Given request ::
Transcribe exactly the lines from the one containing "By how many" through the end of the data, both included. Leave out pictures.

— start —

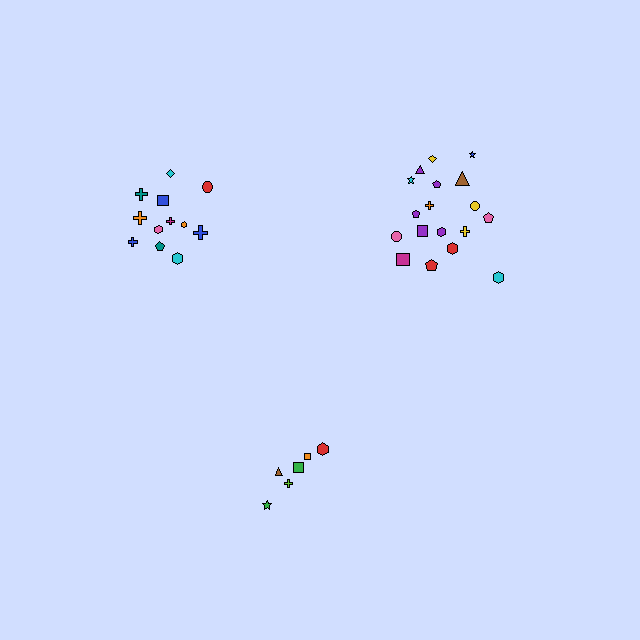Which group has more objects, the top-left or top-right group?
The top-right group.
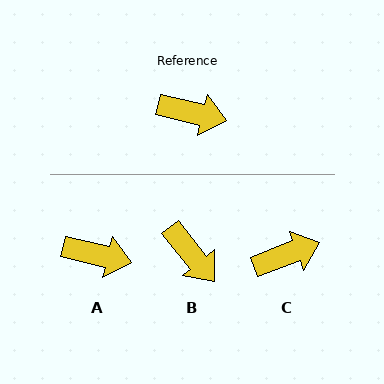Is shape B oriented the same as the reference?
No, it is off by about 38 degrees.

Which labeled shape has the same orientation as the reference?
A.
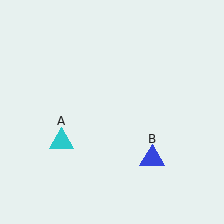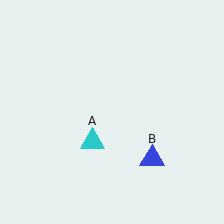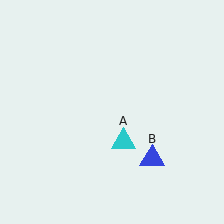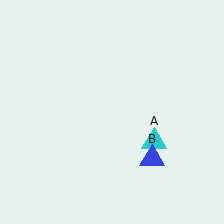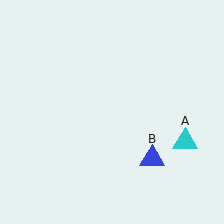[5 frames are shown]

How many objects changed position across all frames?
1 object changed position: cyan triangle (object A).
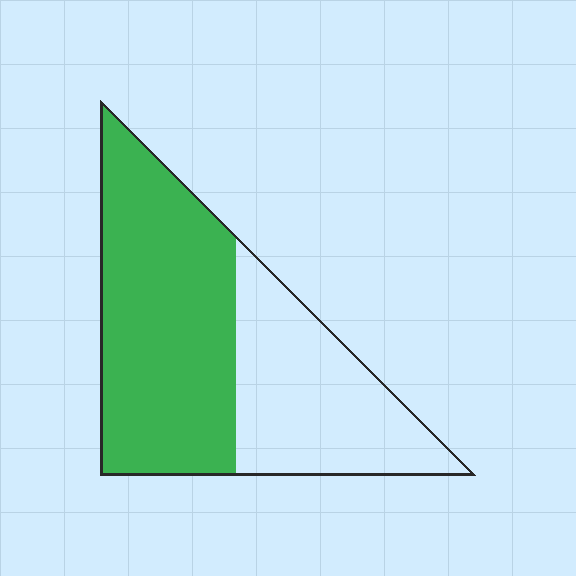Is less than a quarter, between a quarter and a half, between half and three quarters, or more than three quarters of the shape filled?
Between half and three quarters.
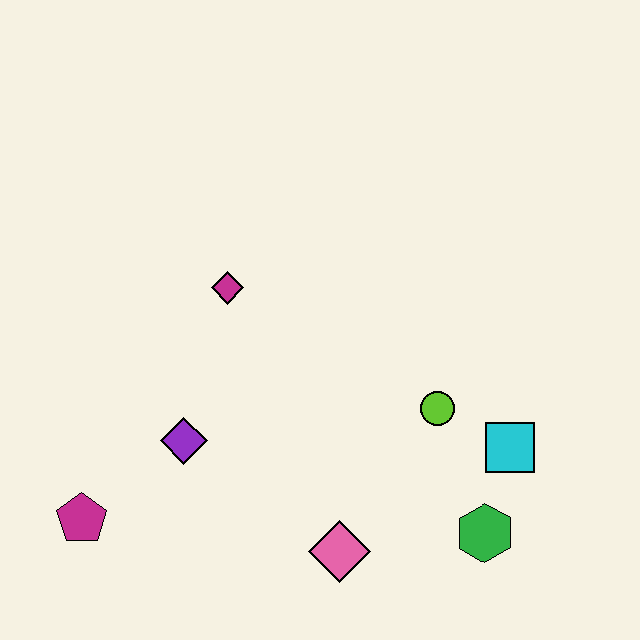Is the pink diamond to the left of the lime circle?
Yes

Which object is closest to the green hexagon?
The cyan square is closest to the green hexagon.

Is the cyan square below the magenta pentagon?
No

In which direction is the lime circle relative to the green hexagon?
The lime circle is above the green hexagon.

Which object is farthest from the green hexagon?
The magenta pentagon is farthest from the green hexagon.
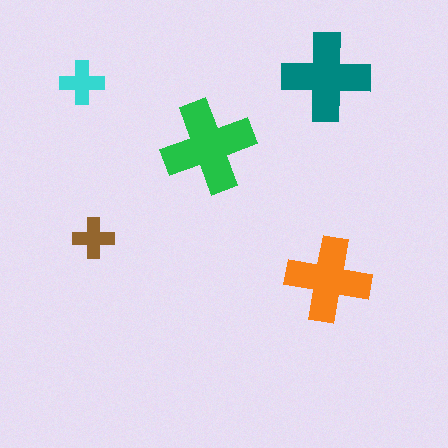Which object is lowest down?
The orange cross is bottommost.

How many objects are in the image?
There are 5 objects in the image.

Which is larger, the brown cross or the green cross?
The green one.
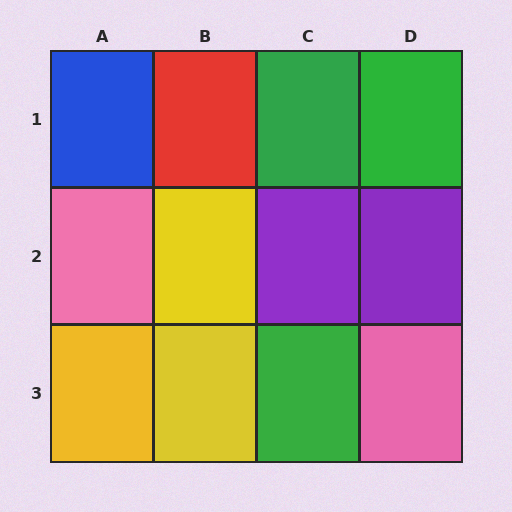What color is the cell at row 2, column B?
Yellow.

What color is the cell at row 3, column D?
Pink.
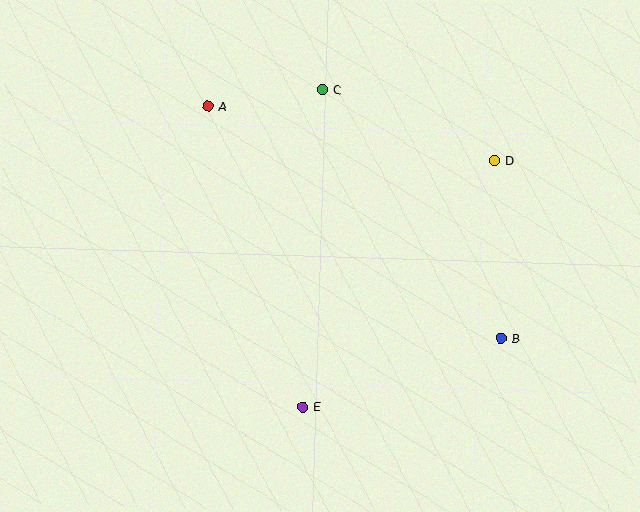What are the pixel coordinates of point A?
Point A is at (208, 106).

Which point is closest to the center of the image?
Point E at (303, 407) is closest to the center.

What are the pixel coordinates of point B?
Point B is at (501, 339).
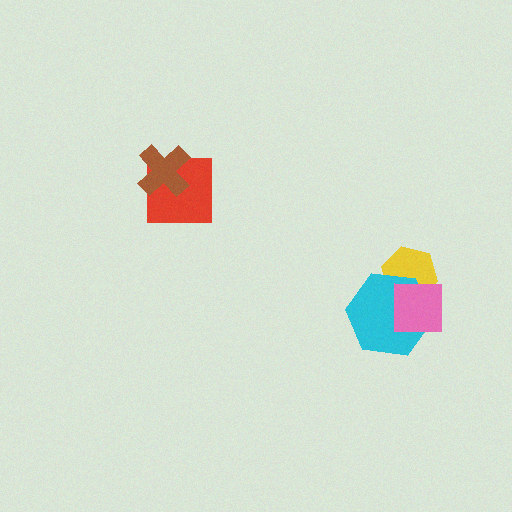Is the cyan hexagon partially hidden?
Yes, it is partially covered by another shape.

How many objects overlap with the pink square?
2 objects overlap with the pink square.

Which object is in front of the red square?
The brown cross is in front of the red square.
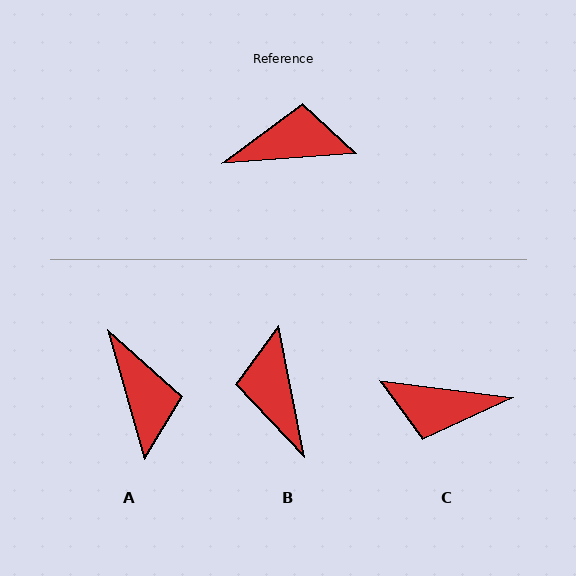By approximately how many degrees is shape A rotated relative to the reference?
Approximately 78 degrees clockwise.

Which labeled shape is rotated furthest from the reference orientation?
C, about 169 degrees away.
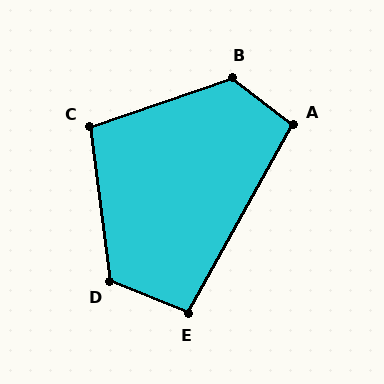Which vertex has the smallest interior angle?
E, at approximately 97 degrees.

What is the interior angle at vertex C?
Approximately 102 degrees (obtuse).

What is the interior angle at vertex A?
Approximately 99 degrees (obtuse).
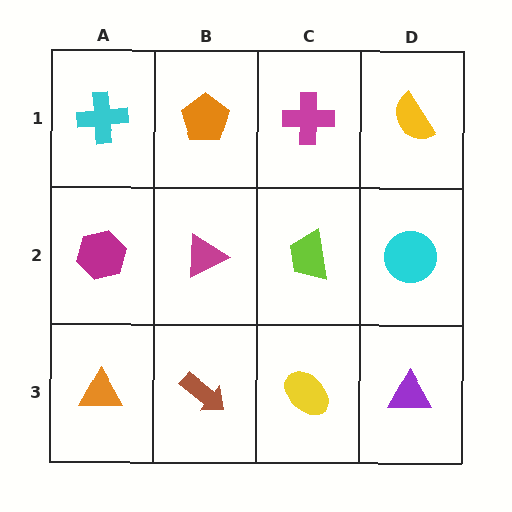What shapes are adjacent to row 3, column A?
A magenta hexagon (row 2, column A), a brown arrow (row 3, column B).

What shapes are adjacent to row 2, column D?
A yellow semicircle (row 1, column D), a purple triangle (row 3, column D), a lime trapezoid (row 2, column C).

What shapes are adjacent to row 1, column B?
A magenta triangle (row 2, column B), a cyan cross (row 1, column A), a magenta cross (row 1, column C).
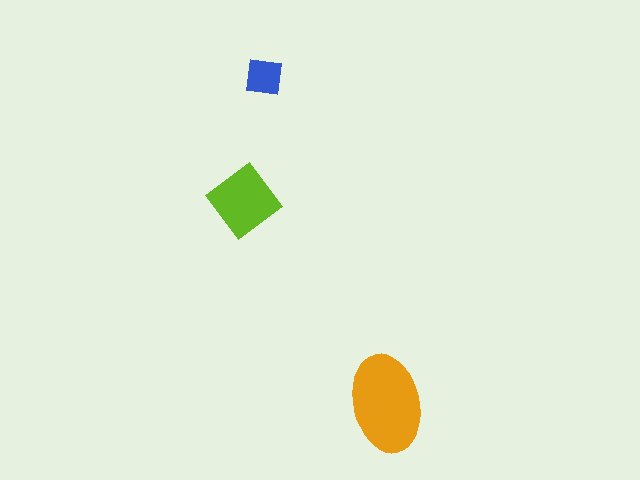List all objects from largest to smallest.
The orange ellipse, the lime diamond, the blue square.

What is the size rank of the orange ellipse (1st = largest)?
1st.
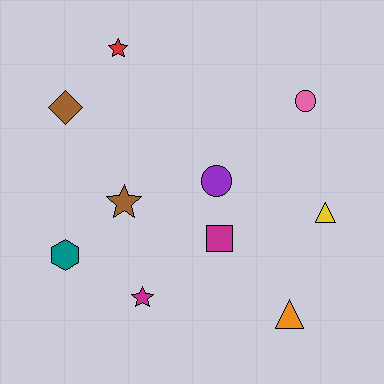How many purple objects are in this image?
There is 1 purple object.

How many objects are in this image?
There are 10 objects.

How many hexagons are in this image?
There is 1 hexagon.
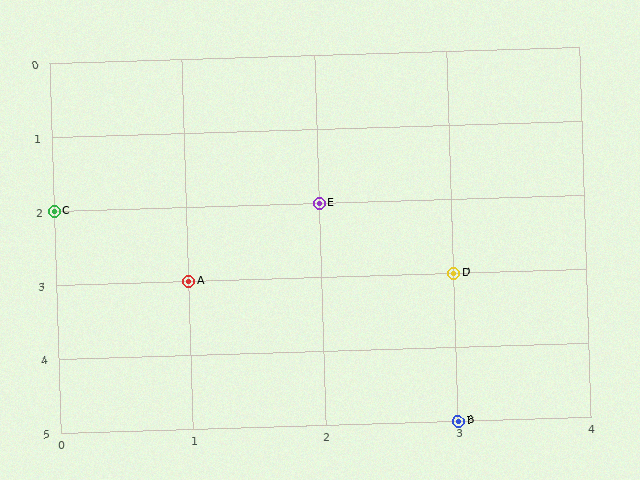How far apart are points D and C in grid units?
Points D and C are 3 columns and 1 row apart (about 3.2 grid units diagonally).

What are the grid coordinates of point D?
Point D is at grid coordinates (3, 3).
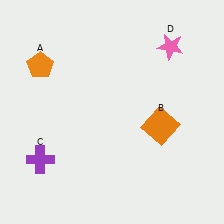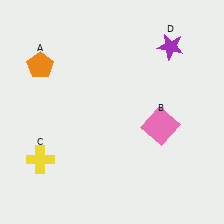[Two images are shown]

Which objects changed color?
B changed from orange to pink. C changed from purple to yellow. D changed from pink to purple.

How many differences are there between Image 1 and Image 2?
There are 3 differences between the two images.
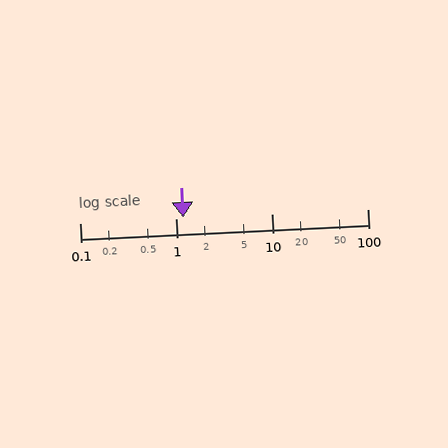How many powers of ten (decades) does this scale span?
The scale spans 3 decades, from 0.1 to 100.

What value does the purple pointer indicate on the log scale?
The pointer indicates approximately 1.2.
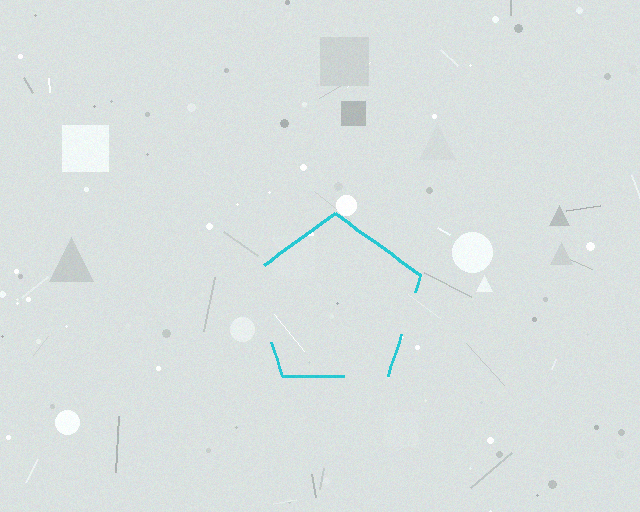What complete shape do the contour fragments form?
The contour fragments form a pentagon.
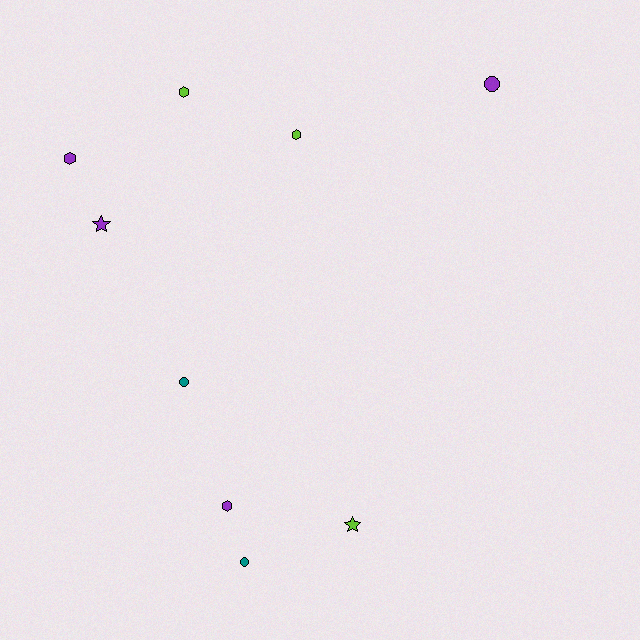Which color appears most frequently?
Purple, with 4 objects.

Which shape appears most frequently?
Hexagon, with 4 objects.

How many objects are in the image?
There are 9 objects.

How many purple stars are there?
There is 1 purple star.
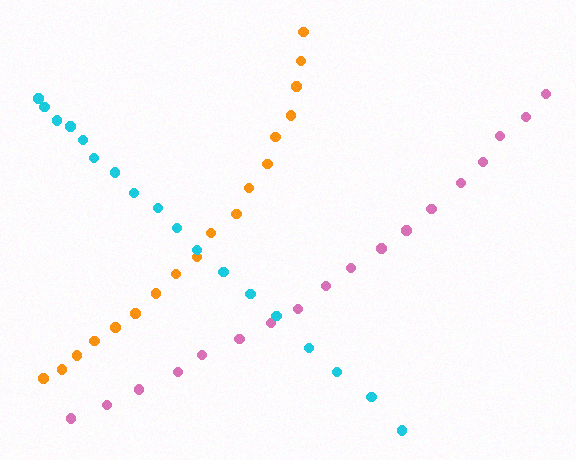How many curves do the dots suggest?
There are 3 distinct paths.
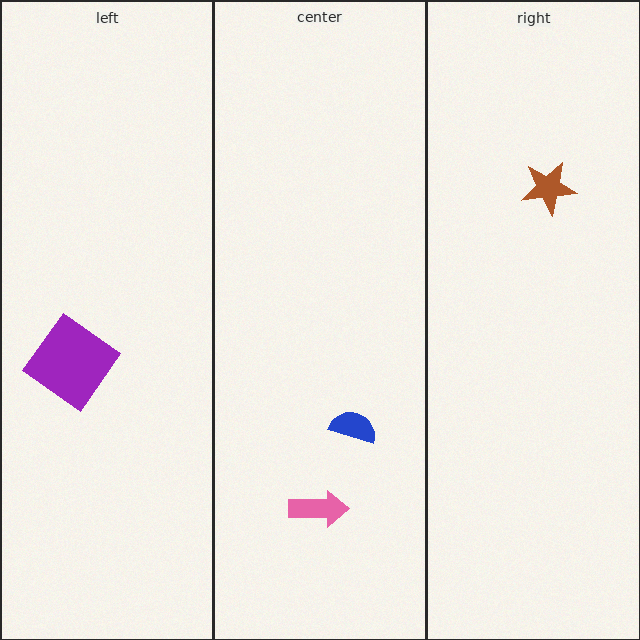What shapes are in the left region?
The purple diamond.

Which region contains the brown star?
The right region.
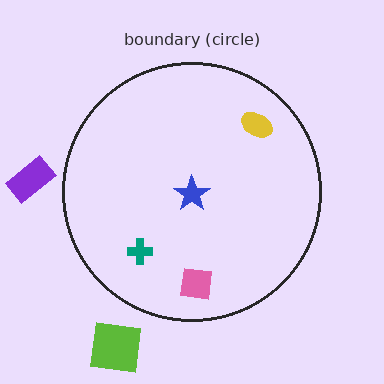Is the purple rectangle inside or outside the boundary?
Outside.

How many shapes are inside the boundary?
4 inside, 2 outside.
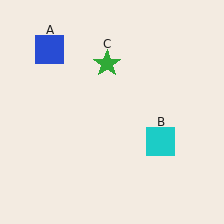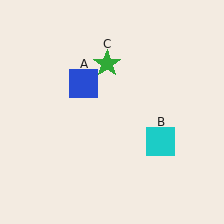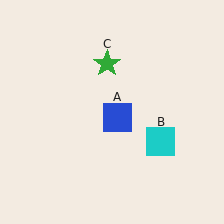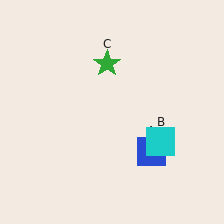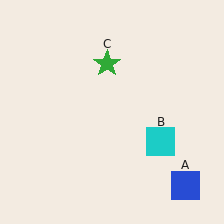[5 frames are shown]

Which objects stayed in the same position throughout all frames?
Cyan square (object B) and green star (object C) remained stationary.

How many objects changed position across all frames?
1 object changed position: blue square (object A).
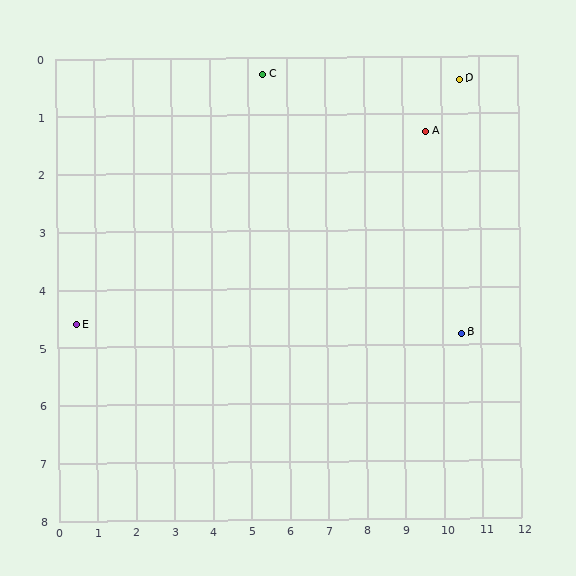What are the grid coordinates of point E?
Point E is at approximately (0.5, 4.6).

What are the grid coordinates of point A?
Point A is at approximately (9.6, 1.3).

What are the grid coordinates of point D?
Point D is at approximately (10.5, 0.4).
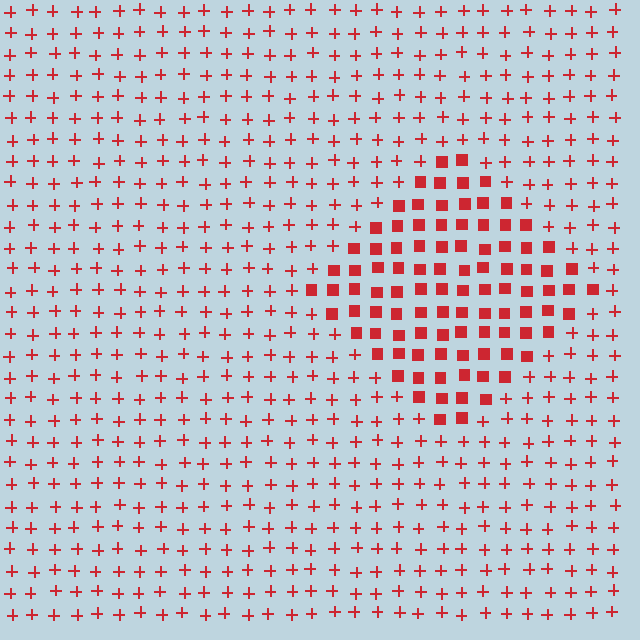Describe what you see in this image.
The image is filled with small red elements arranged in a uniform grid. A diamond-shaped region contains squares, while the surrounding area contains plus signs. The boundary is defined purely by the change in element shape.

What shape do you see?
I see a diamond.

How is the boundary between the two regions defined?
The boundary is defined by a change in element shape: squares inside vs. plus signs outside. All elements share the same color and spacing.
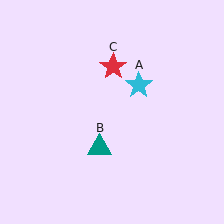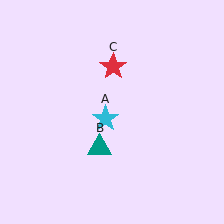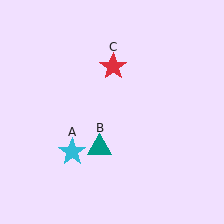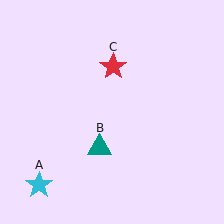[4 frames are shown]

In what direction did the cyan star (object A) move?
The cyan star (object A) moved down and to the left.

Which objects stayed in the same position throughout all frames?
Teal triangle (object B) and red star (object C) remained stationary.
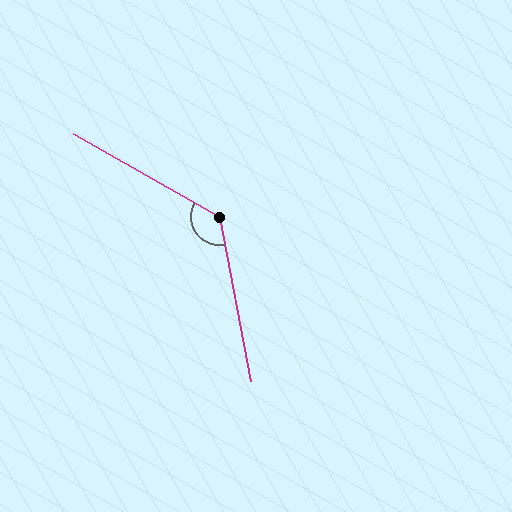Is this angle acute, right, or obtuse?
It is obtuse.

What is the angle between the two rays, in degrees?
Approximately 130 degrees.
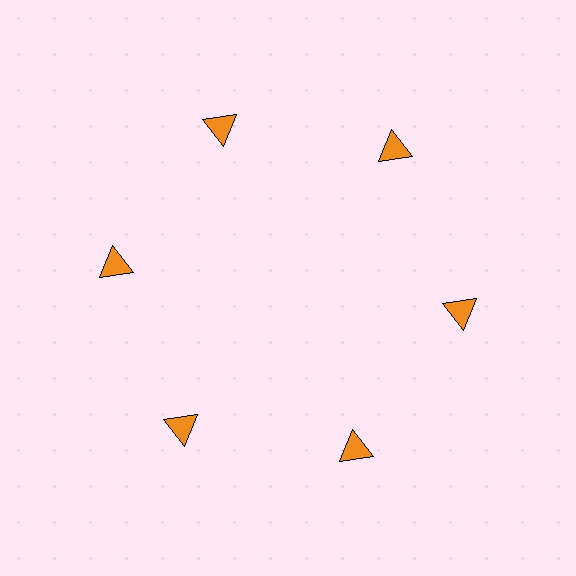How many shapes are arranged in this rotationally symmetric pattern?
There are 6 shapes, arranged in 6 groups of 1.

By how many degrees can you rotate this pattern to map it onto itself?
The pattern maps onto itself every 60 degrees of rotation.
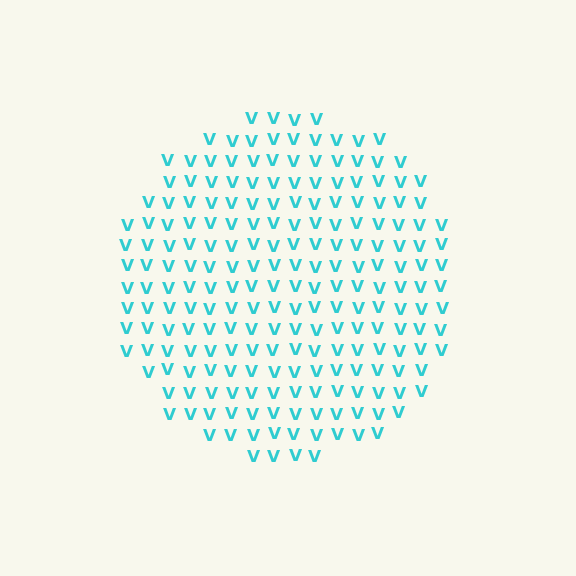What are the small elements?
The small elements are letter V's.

— end —

Complete response ::
By how many degrees can you rotate this pattern to map it onto itself?
The pattern maps onto itself every 60 degrees of rotation.
What are the small elements?
The small elements are letter V's.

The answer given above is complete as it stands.